• [EXERCISE BRIEF] Below are the records; extract from them the line containing "How many neighboring" to the line containing "What distinguishes the two groups?", both lines included, exactly and with no pictures.
+++ SUPPLIED RECORDS +++
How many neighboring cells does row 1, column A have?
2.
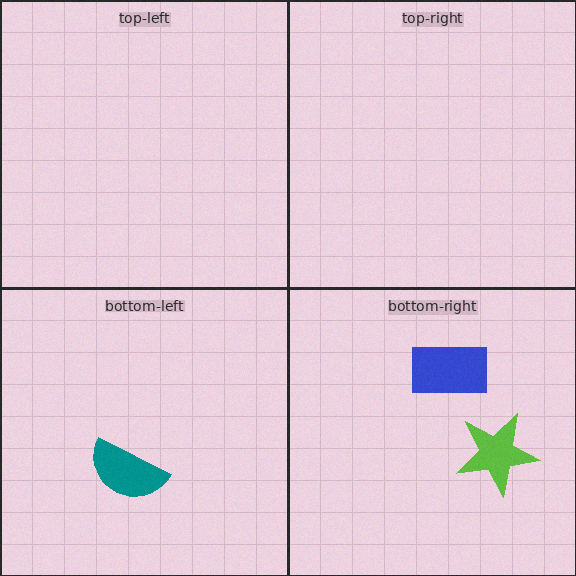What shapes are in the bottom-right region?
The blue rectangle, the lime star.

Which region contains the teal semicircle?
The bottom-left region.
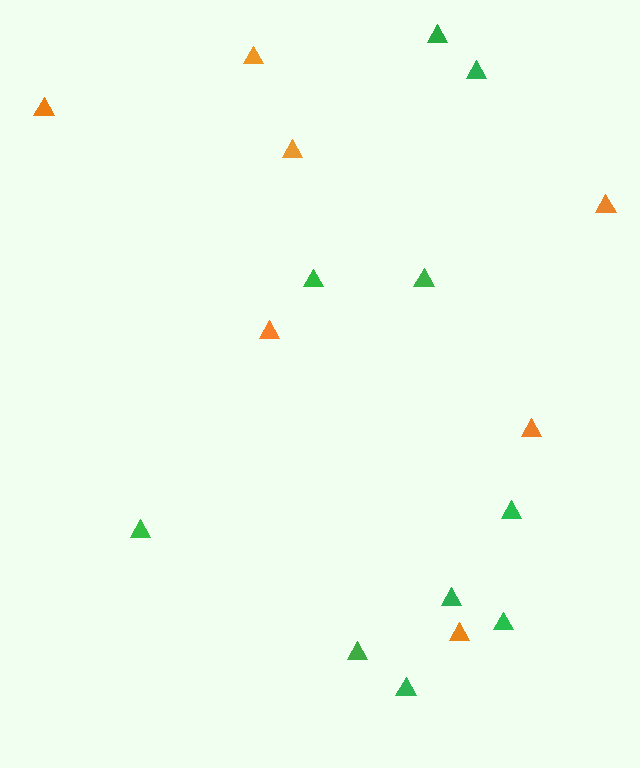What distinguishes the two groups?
+++
+++ SUPPLIED RECORDS +++
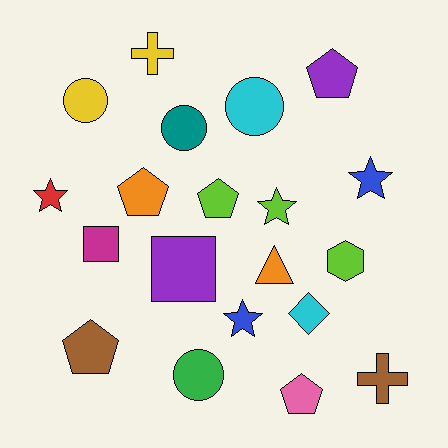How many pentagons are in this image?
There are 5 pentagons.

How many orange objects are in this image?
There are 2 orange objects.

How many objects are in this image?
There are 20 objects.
+++
• [RESULT]
How many neighboring cells does row 1, column A have?
2.
What shapes are in the bottom-right region?
The blue rectangle, the lime star.

Which region contains the teal semicircle?
The bottom-left region.
What distinguishes the two groups?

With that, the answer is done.